==== INFORMATION SHOWN ====

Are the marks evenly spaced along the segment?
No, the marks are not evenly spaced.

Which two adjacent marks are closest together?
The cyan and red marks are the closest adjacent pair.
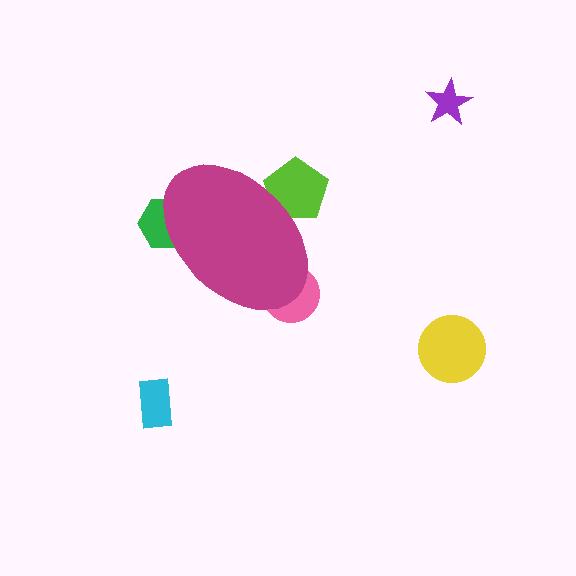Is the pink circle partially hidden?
Yes, the pink circle is partially hidden behind the magenta ellipse.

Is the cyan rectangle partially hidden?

====

• **WHAT THE TASK REQUIRES**: Ignore the images and quote every line of the listing exactly.

• **SOLUTION TO THE PROBLEM**:
Are the marks evenly spaced along the segment?
No, the marks are not evenly spaced.

Which two adjacent marks are closest together?
The cyan and red marks are the closest adjacent pair.
Is the pink circle partially hidden?
Yes, the pink circle is partially hidden behind the magenta ellipse.

Is the cyan rectangle partially hidden?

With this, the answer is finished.